═════ DATASET
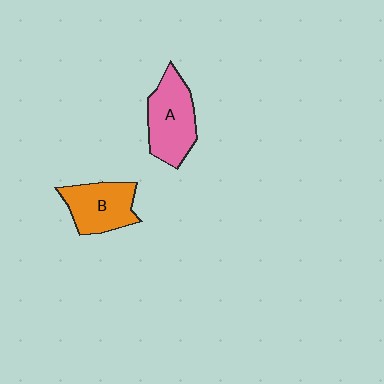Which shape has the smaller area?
Shape B (orange).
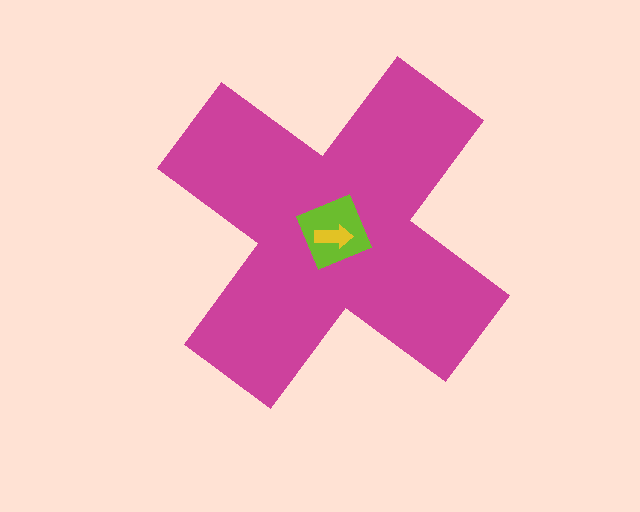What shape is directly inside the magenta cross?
The lime diamond.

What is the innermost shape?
The yellow arrow.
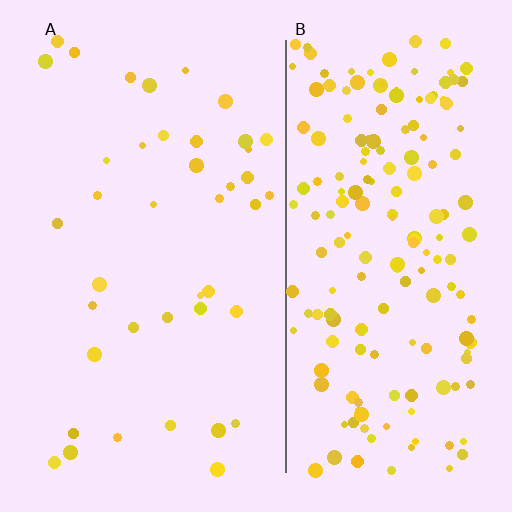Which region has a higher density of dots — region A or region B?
B (the right).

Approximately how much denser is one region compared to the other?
Approximately 4.4× — region B over region A.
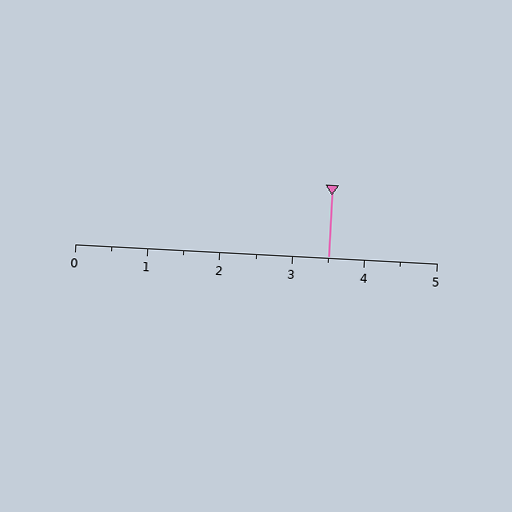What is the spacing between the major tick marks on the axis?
The major ticks are spaced 1 apart.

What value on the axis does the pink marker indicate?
The marker indicates approximately 3.5.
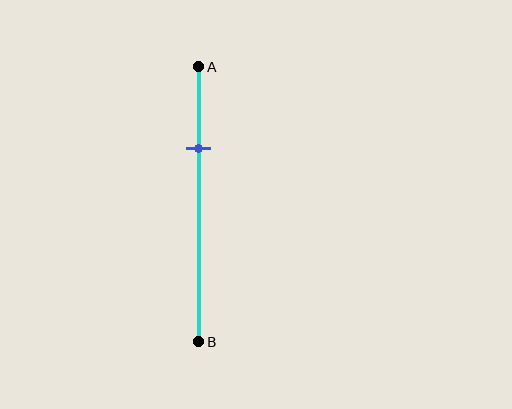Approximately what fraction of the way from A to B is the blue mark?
The blue mark is approximately 30% of the way from A to B.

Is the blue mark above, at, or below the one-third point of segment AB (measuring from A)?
The blue mark is above the one-third point of segment AB.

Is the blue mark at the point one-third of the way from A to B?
No, the mark is at about 30% from A, not at the 33% one-third point.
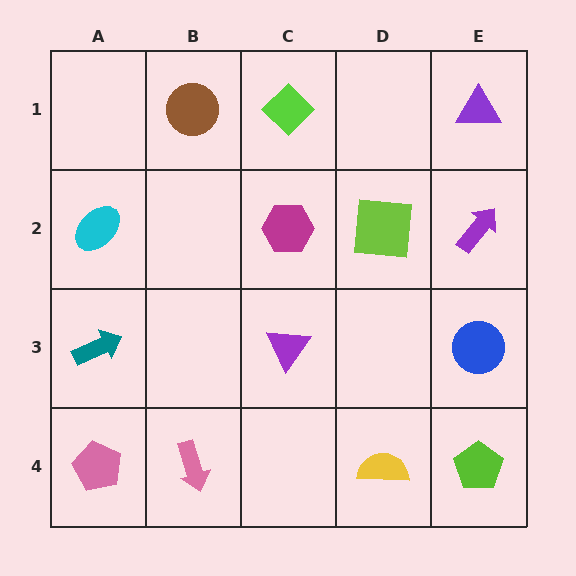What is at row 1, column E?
A purple triangle.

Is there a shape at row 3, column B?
No, that cell is empty.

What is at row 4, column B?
A pink arrow.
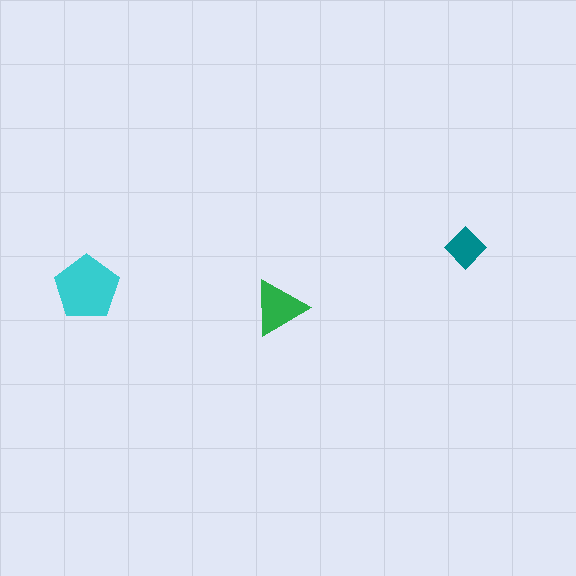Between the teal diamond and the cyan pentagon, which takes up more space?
The cyan pentagon.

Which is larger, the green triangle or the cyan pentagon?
The cyan pentagon.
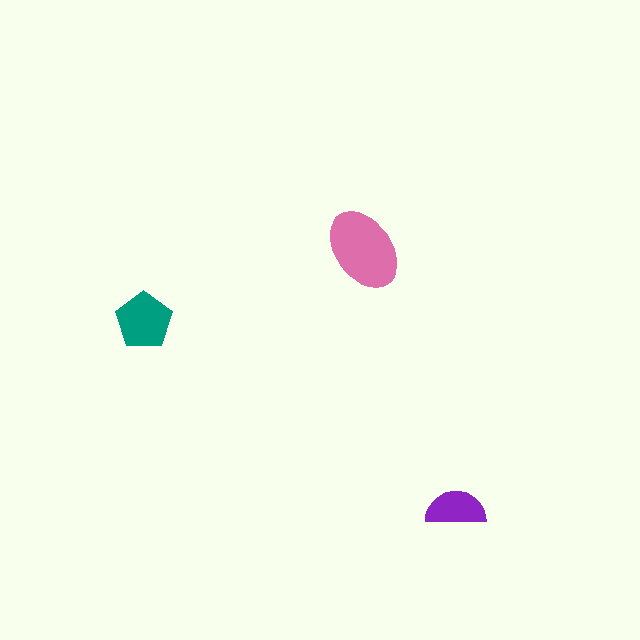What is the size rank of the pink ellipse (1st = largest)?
1st.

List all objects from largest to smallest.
The pink ellipse, the teal pentagon, the purple semicircle.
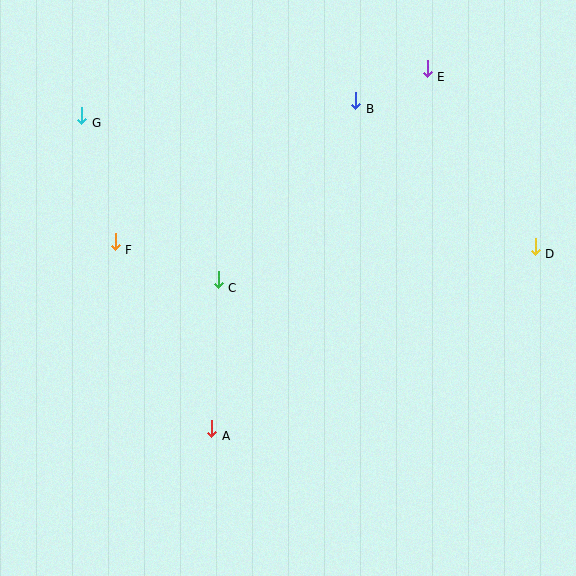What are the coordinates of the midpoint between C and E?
The midpoint between C and E is at (323, 182).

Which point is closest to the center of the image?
Point C at (218, 288) is closest to the center.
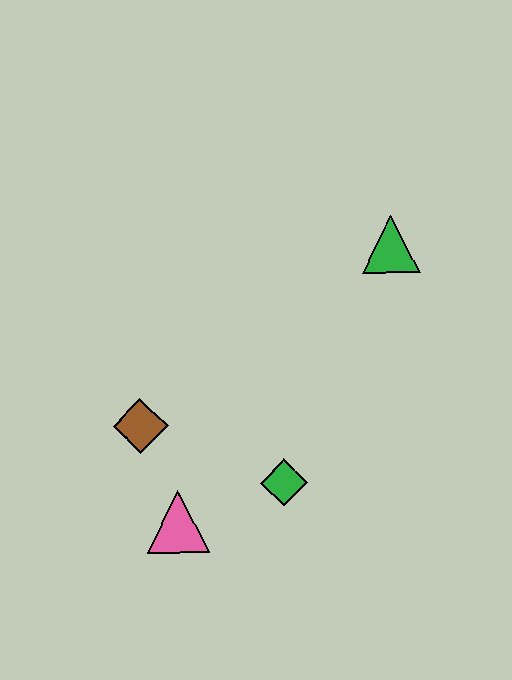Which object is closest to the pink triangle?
The brown diamond is closest to the pink triangle.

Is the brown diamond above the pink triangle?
Yes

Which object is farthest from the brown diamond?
The green triangle is farthest from the brown diamond.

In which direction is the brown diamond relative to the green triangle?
The brown diamond is to the left of the green triangle.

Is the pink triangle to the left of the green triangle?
Yes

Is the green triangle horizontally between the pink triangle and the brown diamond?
No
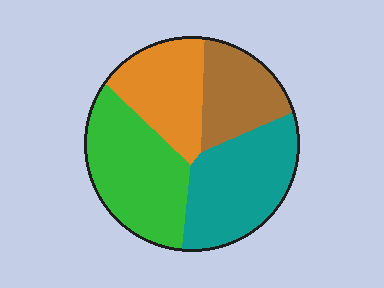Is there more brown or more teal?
Teal.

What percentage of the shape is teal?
Teal takes up about one third (1/3) of the shape.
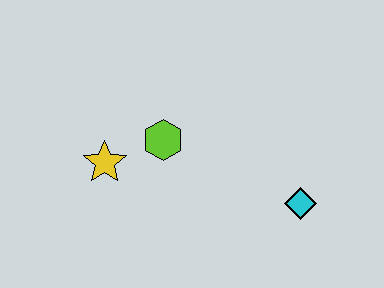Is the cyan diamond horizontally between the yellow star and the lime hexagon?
No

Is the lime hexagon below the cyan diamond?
No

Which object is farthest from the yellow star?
The cyan diamond is farthest from the yellow star.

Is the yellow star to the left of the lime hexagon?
Yes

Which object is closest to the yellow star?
The lime hexagon is closest to the yellow star.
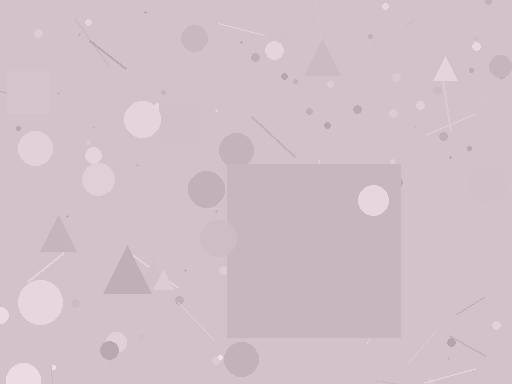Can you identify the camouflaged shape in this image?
The camouflaged shape is a square.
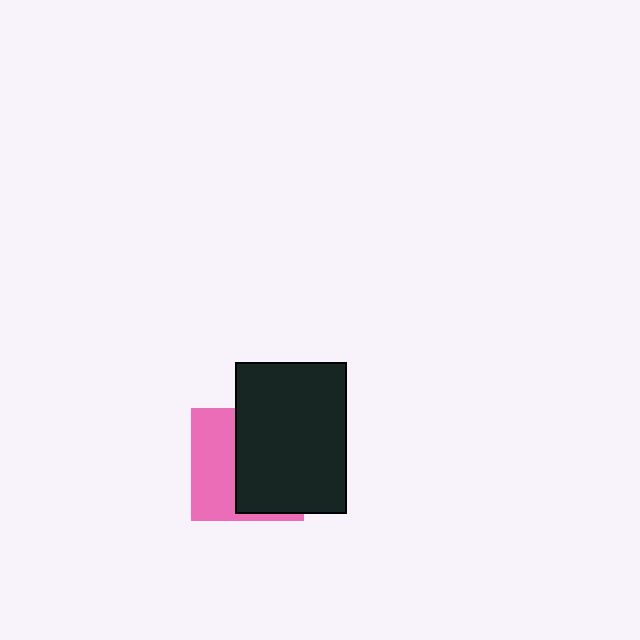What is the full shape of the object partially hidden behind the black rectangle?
The partially hidden object is a pink square.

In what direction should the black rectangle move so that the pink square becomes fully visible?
The black rectangle should move right. That is the shortest direction to clear the overlap and leave the pink square fully visible.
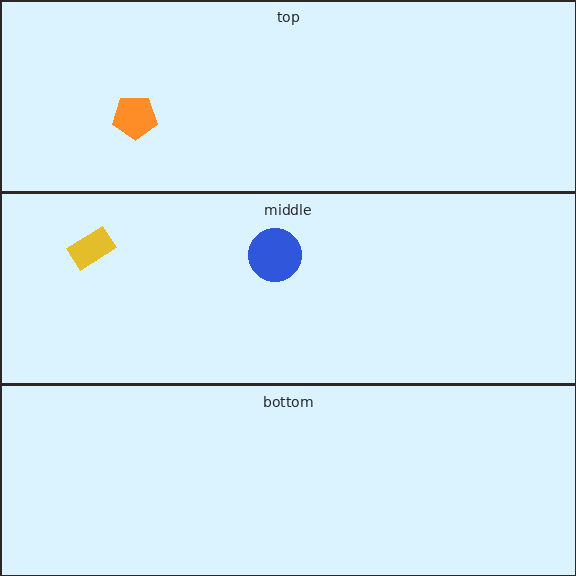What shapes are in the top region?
The orange pentagon.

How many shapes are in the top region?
1.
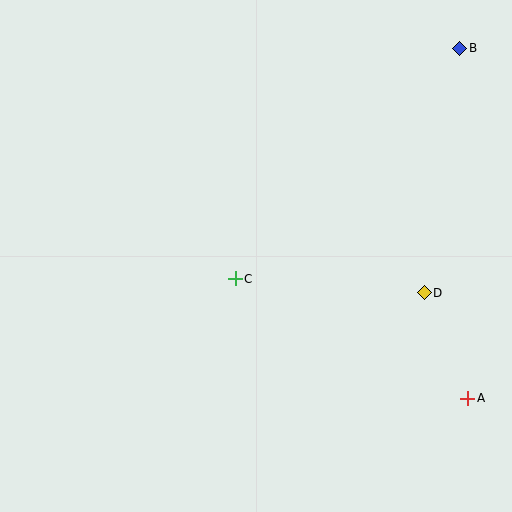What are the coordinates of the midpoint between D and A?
The midpoint between D and A is at (446, 345).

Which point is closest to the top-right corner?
Point B is closest to the top-right corner.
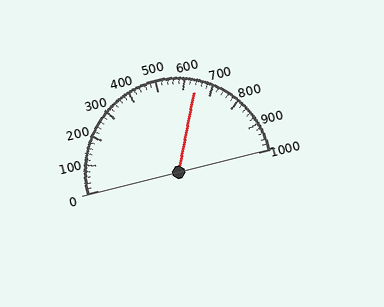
══════════
EXERCISE DIRECTIONS
Your task is to output exactly the lines from the line containing "Which object is farthest from the brown" through the last line, inclusive, leaving every picture out.

ANSWER TO THIS EXERCISE
Which object is farthest from the brown diamond?
The green triangle is farthest from the brown diamond.

In which direction is the brown diamond relative to the green triangle?
The brown diamond is to the left of the green triangle.

Is the pink triangle to the left of the green triangle?
Yes

Is the green triangle horizontally between the pink triangle and the brown diamond?
No
Is there more brown or more teal?
Teal.

What percentage of the shape is teal?
Teal takes up about one third (1/3) of the shape.
Is the cyan diamond horizontally between the yellow star and the lime hexagon?
No

Is the lime hexagon below the cyan diamond?
No

Which object is farthest from the yellow star?
The cyan diamond is farthest from the yellow star.

Is the yellow star to the left of the lime hexagon?
Yes

Which object is closest to the yellow star?
The lime hexagon is closest to the yellow star.
Can you identify the camouflaged shape in this image?
The camouflaged shape is a square.
What is the full shape of the object partially hidden behind the black rectangle?
The partially hidden object is a pink square.

In what direction should the black rectangle move so that the pink square becomes fully visible?
The black rectangle should move right. That is the shortest direction to clear the overlap and leave the pink square fully visible.
What shapes are in the top region?
The orange pentagon.

How many shapes are in the top region?
1.
What are the coordinates of the midpoint between D and A?
The midpoint between D and A is at (446, 345).

Which point is closest to the top-right corner?
Point B is closest to the top-right corner.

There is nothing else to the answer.